• _Task prompt_
Exactly retype the lines from the one containing "Which objects stayed" through the one containing "[Two images are shown]"; both ends count, pictures do not.

Simple shape dataset records:
start

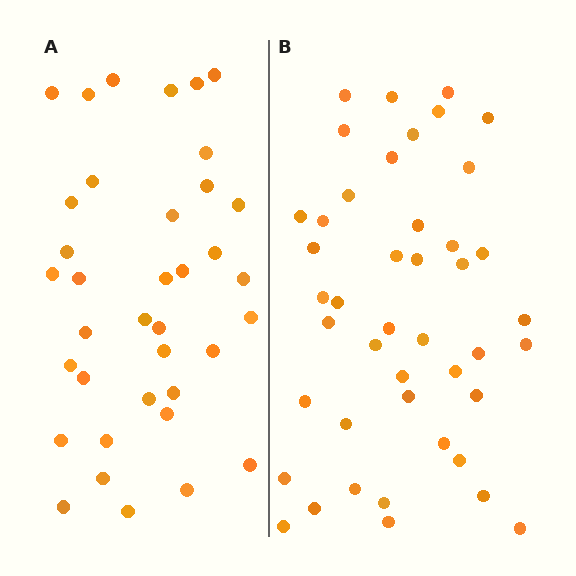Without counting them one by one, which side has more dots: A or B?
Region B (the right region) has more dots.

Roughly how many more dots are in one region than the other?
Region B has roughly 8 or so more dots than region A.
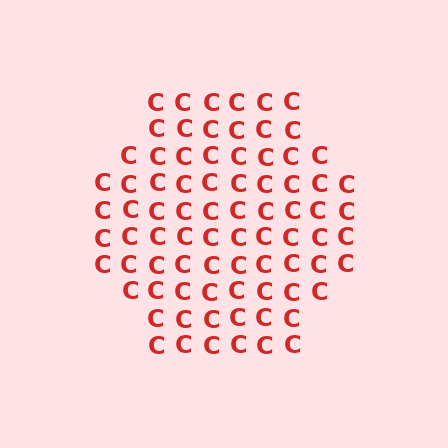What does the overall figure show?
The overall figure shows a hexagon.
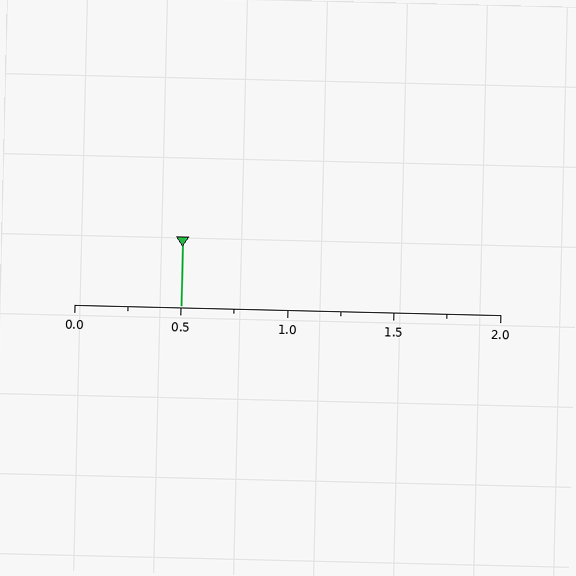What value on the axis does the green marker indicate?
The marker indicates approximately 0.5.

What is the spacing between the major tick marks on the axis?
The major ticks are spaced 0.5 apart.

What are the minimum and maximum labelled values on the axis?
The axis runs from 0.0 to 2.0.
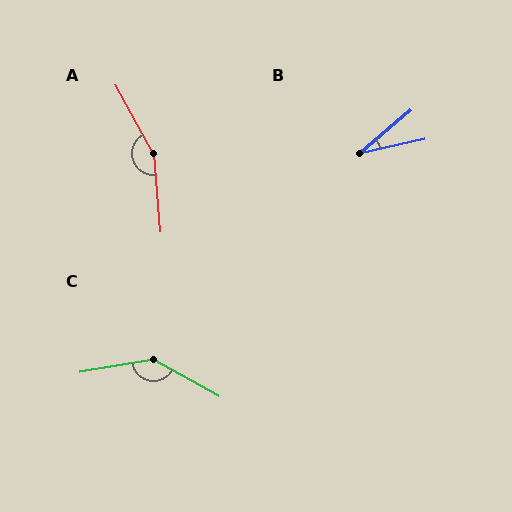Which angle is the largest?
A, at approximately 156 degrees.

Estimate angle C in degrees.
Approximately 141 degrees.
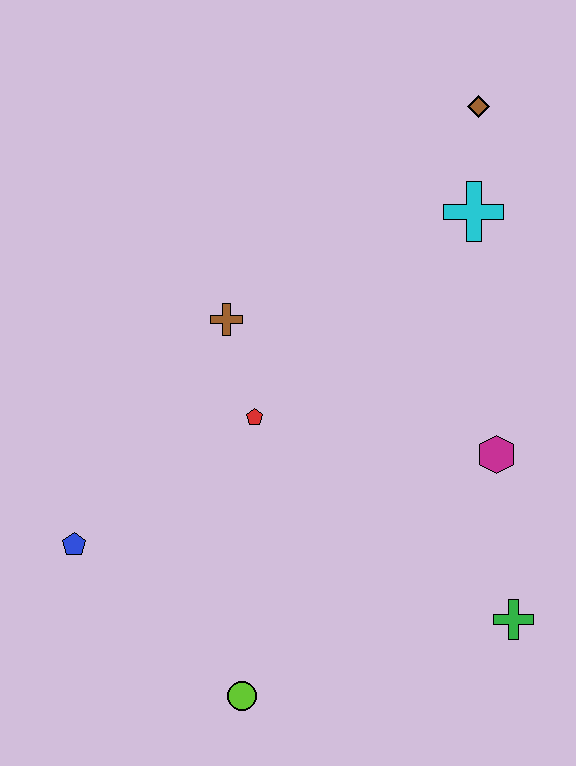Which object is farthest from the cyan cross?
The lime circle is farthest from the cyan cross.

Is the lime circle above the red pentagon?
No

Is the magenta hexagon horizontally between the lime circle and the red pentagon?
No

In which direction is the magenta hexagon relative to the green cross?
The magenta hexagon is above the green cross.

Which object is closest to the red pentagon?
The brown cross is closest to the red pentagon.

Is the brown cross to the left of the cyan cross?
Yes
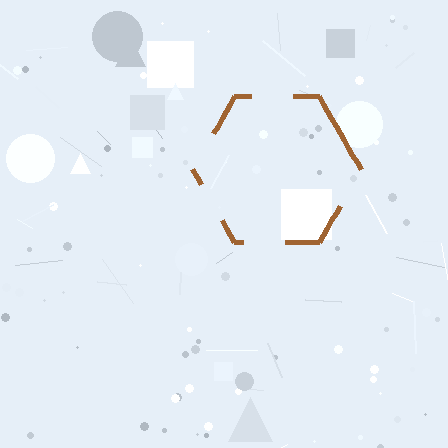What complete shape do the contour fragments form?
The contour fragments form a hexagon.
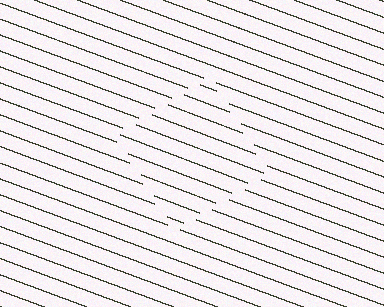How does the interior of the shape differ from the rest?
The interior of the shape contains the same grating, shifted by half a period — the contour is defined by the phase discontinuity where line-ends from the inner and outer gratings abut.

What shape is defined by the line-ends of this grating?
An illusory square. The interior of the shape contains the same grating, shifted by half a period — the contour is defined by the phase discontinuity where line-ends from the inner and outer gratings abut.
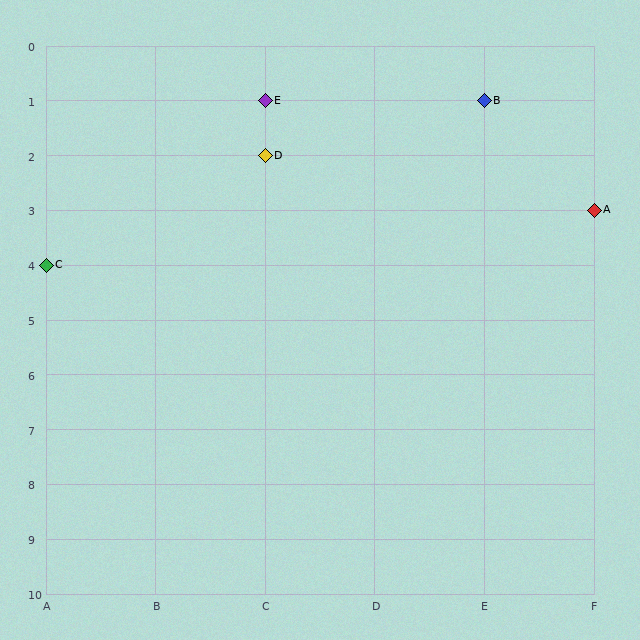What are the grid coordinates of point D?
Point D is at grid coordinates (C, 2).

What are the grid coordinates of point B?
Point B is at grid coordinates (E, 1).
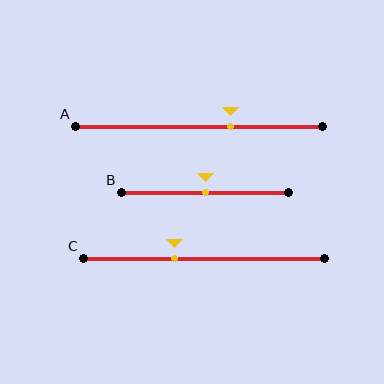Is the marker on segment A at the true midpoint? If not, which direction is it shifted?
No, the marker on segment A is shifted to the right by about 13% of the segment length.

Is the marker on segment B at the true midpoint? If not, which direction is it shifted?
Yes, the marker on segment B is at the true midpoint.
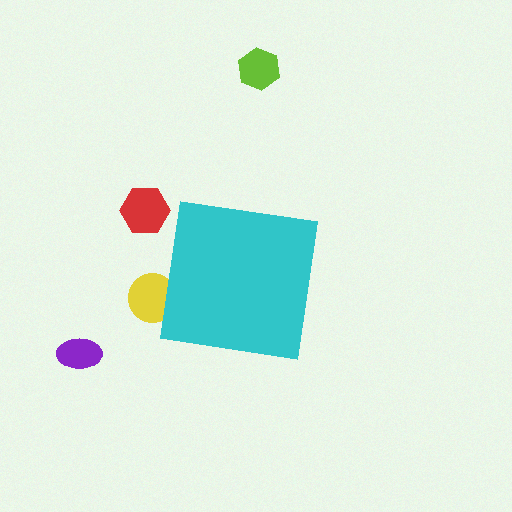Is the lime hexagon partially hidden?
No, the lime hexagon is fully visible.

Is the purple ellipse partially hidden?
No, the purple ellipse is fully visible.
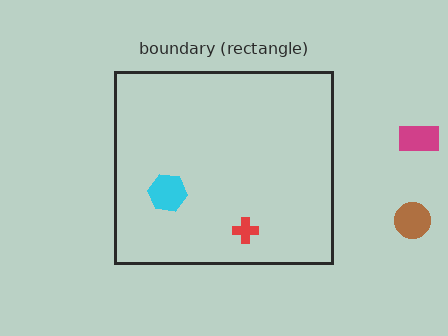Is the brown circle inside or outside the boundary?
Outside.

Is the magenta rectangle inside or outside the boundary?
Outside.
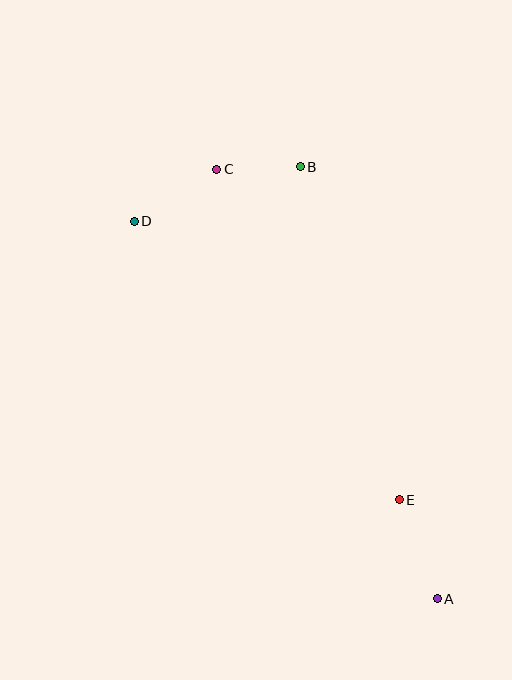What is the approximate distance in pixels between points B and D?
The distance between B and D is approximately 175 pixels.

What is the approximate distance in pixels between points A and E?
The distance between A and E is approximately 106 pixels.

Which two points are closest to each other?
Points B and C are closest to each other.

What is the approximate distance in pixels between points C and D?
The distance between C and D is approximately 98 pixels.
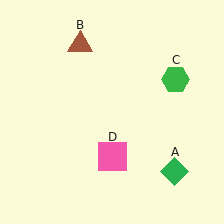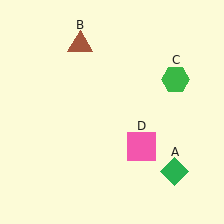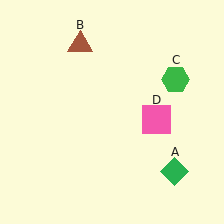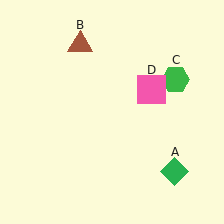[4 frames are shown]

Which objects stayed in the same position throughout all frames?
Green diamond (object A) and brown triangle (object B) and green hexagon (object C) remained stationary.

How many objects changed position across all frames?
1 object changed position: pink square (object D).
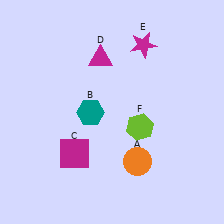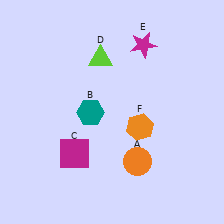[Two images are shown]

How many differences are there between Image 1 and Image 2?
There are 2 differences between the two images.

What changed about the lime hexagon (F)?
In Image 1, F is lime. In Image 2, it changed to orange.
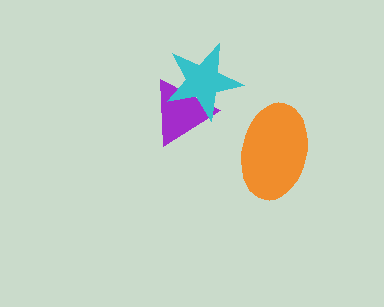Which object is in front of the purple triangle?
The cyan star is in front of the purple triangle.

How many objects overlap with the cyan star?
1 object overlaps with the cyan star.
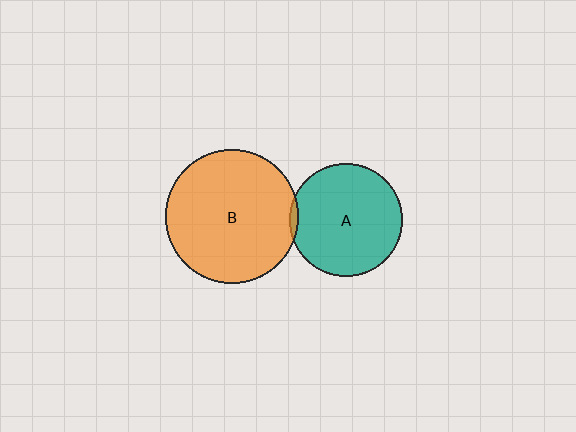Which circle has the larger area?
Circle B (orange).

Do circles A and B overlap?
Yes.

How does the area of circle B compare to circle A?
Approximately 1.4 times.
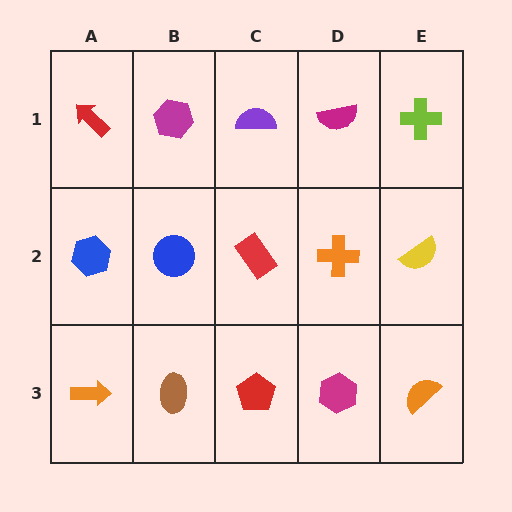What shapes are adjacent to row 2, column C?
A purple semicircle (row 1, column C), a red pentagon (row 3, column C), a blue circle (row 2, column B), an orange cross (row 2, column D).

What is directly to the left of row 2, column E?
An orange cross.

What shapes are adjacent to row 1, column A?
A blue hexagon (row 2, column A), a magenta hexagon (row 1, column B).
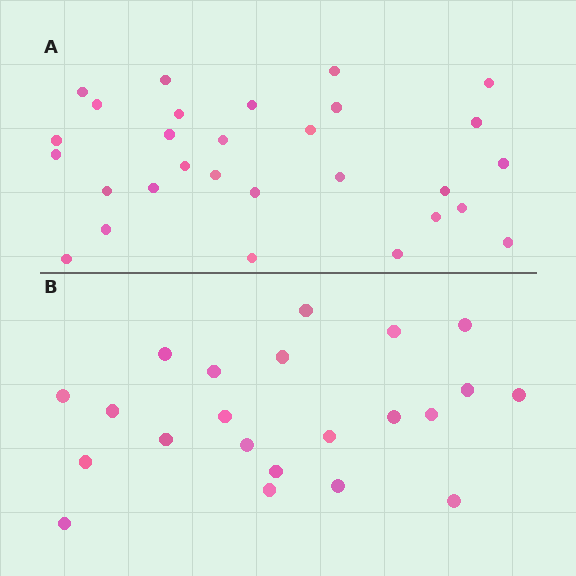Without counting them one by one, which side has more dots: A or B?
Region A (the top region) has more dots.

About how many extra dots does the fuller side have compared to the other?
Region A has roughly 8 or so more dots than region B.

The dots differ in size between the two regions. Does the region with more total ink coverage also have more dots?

end

• _Output below_
Which objects stayed in the same position throughout all frames?
Green diamond (object A) and brown triangle (object B) and green hexagon (object C) remained stationary.

How many objects changed position across all frames?
1 object changed position: pink square (object D).
[Two images are shown]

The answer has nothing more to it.